[Visual perception records]
╔══

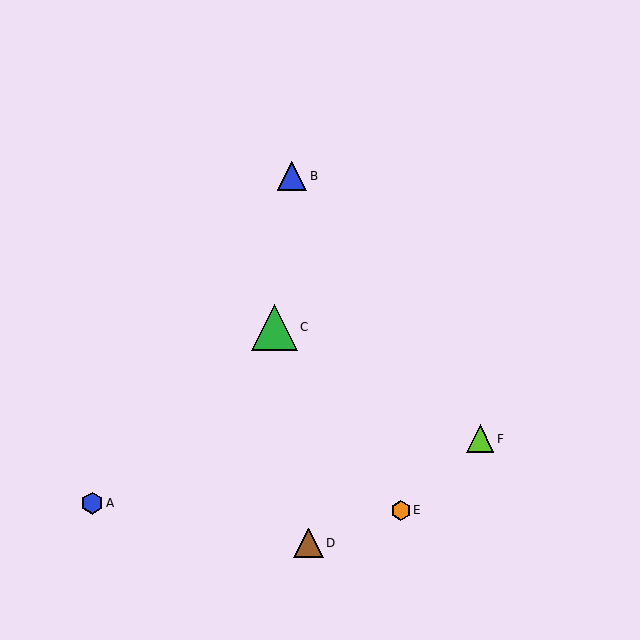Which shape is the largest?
The green triangle (labeled C) is the largest.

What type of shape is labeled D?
Shape D is a brown triangle.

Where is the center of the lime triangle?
The center of the lime triangle is at (480, 439).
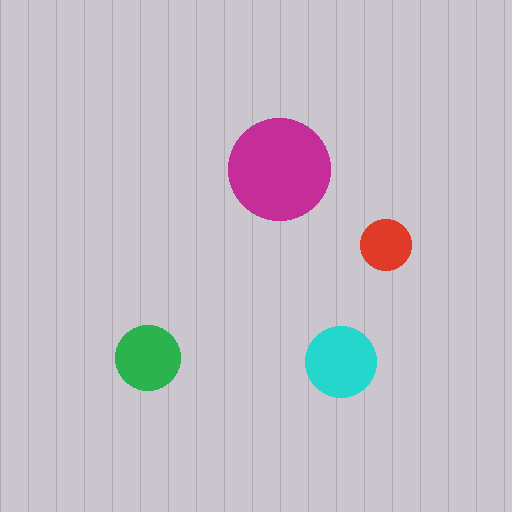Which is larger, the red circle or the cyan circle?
The cyan one.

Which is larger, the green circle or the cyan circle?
The cyan one.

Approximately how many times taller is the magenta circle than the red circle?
About 2 times taller.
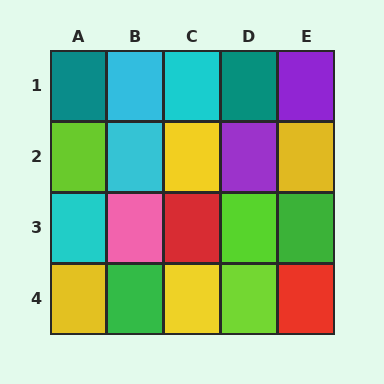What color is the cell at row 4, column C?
Yellow.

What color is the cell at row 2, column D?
Purple.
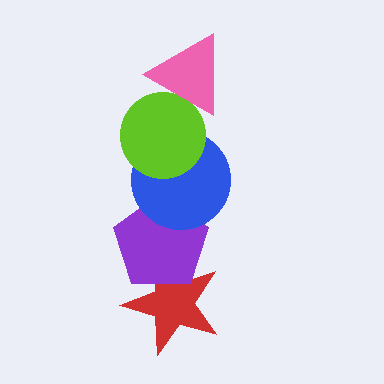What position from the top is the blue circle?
The blue circle is 3rd from the top.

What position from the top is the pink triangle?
The pink triangle is 1st from the top.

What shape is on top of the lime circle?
The pink triangle is on top of the lime circle.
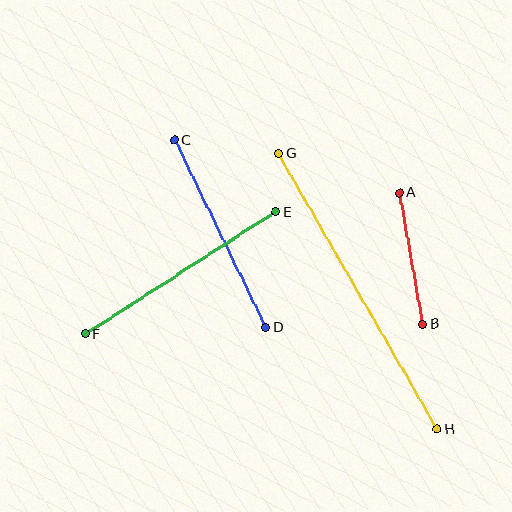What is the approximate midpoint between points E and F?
The midpoint is at approximately (181, 273) pixels.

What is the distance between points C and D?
The distance is approximately 208 pixels.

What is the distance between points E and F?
The distance is approximately 225 pixels.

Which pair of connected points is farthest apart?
Points G and H are farthest apart.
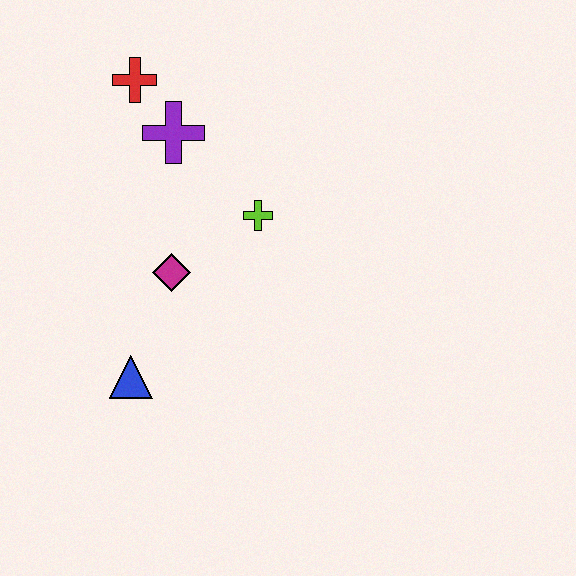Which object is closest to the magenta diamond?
The lime cross is closest to the magenta diamond.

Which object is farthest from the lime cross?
The blue triangle is farthest from the lime cross.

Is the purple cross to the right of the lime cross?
No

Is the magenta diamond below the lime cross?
Yes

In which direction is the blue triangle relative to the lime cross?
The blue triangle is below the lime cross.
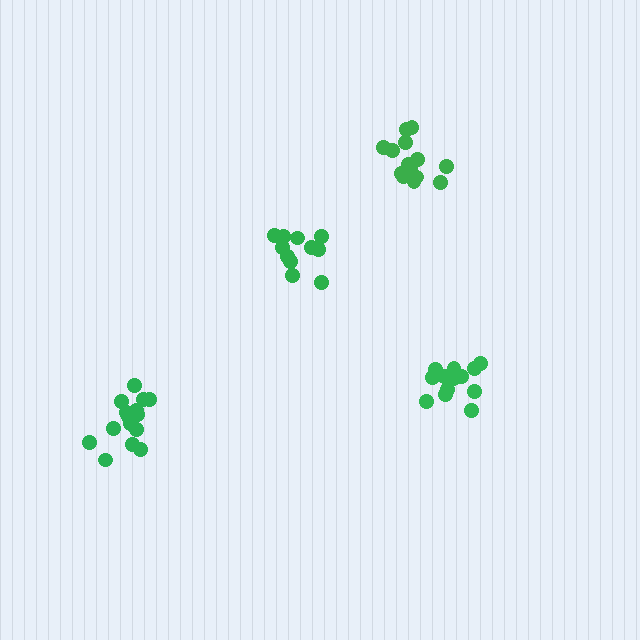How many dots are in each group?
Group 1: 15 dots, Group 2: 11 dots, Group 3: 13 dots, Group 4: 15 dots (54 total).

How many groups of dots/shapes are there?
There are 4 groups.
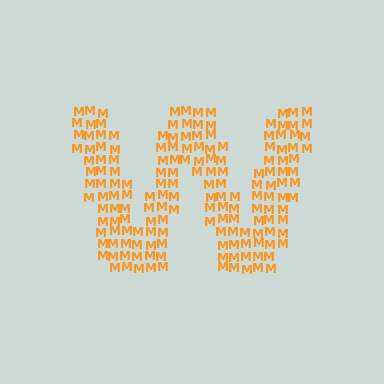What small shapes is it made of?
It is made of small letter M's.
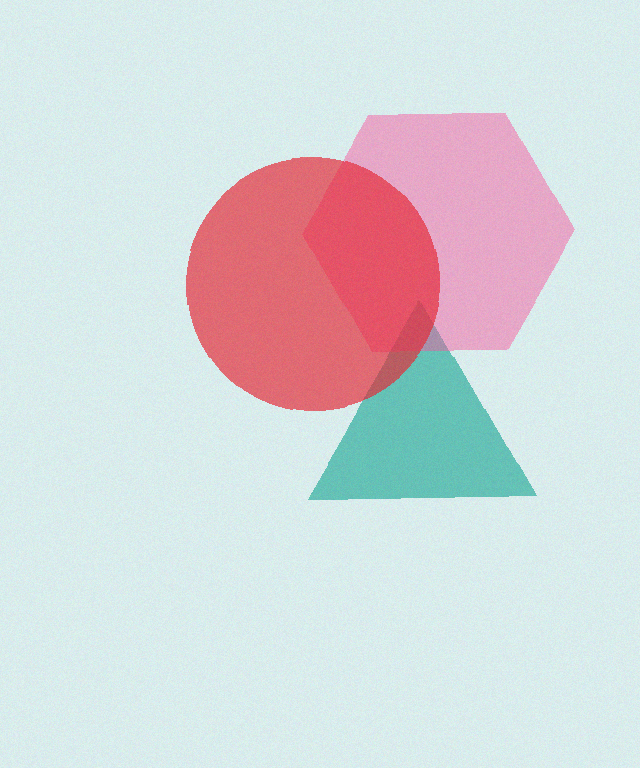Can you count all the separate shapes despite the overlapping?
Yes, there are 3 separate shapes.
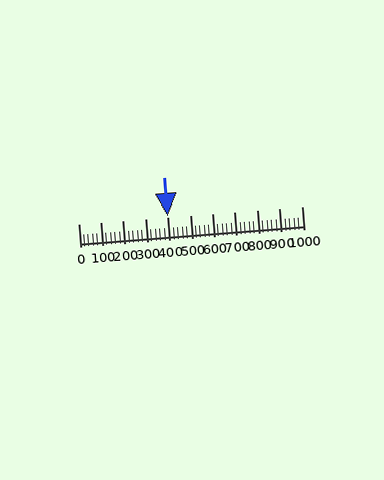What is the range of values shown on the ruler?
The ruler shows values from 0 to 1000.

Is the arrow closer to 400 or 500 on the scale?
The arrow is closer to 400.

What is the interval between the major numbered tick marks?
The major tick marks are spaced 100 units apart.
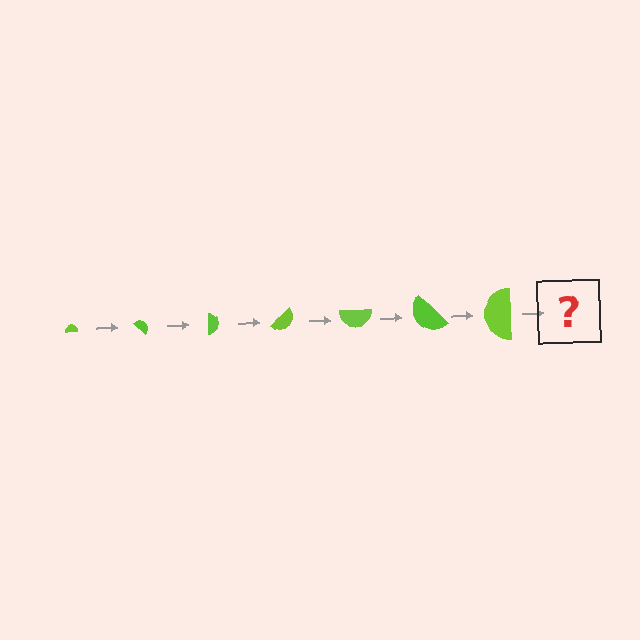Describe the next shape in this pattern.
It should be a semicircle, larger than the previous one and rotated 315 degrees clockwise from the start.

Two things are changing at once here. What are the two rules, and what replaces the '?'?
The two rules are that the semicircle grows larger each step and it rotates 45 degrees clockwise each step. The '?' should be a semicircle, larger than the previous one and rotated 315 degrees clockwise from the start.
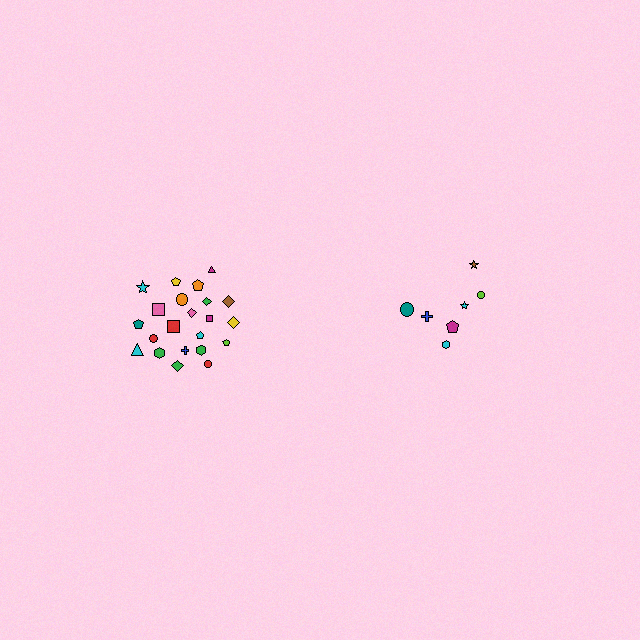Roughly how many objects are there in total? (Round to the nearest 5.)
Roughly 30 objects in total.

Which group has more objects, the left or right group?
The left group.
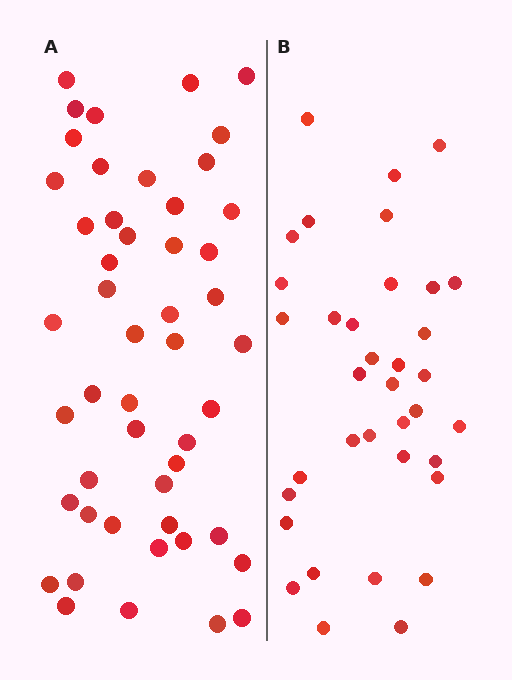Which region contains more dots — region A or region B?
Region A (the left region) has more dots.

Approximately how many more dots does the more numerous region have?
Region A has approximately 15 more dots than region B.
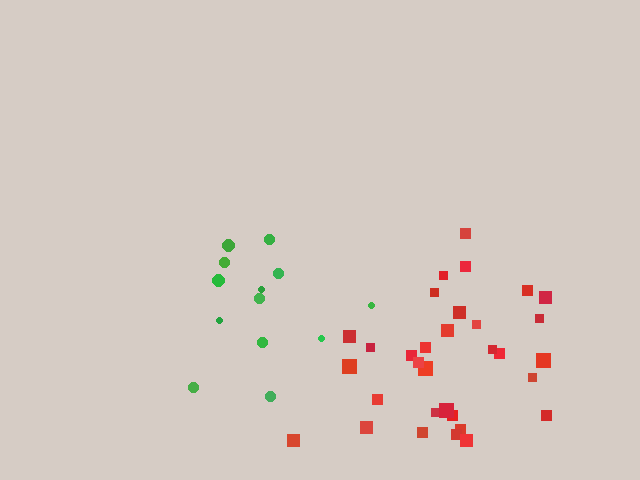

╚══

- Exercise task -
Copy out each line word for word, please, skipping the images.

- Response to the exercise -
Which shape is the largest?
The green triangle (labeled C) is the largest.

What type of shape is labeled D?
Shape D is a brown triangle.

Where is the center of the lime triangle?
The center of the lime triangle is at (480, 439).
Which is larger, the red circle or the cyan circle?
The cyan one.

Which is larger, the green circle or the cyan circle?
The cyan one.

Approximately how many times taller is the magenta circle than the red circle?
About 2 times taller.
What color is the cell at row 4, column C?
Yellow.

What color is the cell at row 2, column D?
Purple.
What position from the top is the blue circle?
The blue circle is 3rd from the top.

What position from the top is the pink triangle?
The pink triangle is 1st from the top.

What shape is on top of the lime circle?
The pink triangle is on top of the lime circle.
What is the approximate midpoint between points E and F?
The midpoint is at approximately (181, 273) pixels.

What is the distance between points C and D?
The distance is approximately 208 pixels.

What is the distance between points E and F?
The distance is approximately 225 pixels.

Which pair of connected points is farthest apart?
Points G and H are farthest apart.
Which object is closest to the magenta diamond?
The lime cross is closest to the magenta diamond.

Which object is farthest from the lime cross?
The blue triangle is farthest from the lime cross.

Is the purple cross to the right of the lime cross?
No

Is the magenta diamond below the lime cross?
Yes

In which direction is the blue triangle relative to the lime cross?
The blue triangle is below the lime cross.
How many dots are in each group?
Group 1: 15 dots, Group 2: 11 dots, Group 3: 13 dots, Group 4: 15 dots (54 total).

How many groups of dots/shapes are there?
There are 4 groups.
What small shapes is it made of?
It is made of small letter M's.
Can you count all the separate shapes despite the overlapping?
Yes, there are 3 separate shapes.
What is the range of values shown on the ruler?
The ruler shows values from 0 to 1000.

Is the arrow closer to 400 or 500 on the scale?
The arrow is closer to 400.

What is the interval between the major numbered tick marks?
The major tick marks are spaced 100 units apart.
Describe the next shape in this pattern.
It should be a semicircle, larger than the previous one and rotated 315 degrees clockwise from the start.

Two things are changing at once here. What are the two rules, and what replaces the '?'?
The two rules are that the semicircle grows larger each step and it rotates 45 degrees clockwise each step. The '?' should be a semicircle, larger than the previous one and rotated 315 degrees clockwise from the start.
Roughly how many objects are there in total? (Round to the nearest 5.)
Roughly 30 objects in total.

Which group has more objects, the left or right group?
The left group.
Which region contains more dots — region A or region B?
Region A (the left region) has more dots.

Approximately how many more dots does the more numerous region have?
Region A has approximately 15 more dots than region B.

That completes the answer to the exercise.